What the task requires: Write out the material exactly, leaving every picture behind.
>> start Supplied information
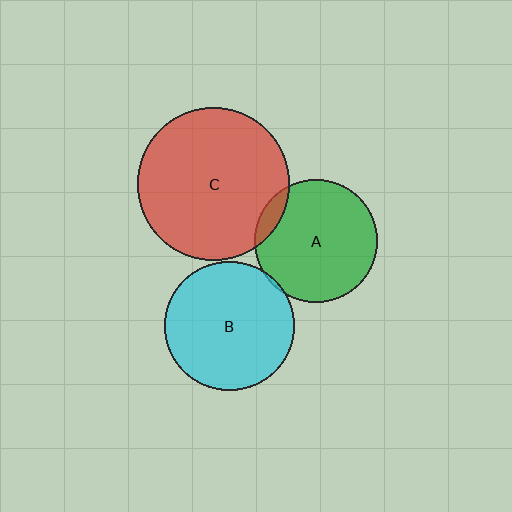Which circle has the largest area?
Circle C (red).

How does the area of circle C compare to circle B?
Approximately 1.4 times.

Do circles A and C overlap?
Yes.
>> end Supplied information
Result for this exercise:
Which circle has the largest area?
Circle C (red).

How does the area of circle C compare to circle B?
Approximately 1.4 times.

Do circles A and C overlap?
Yes.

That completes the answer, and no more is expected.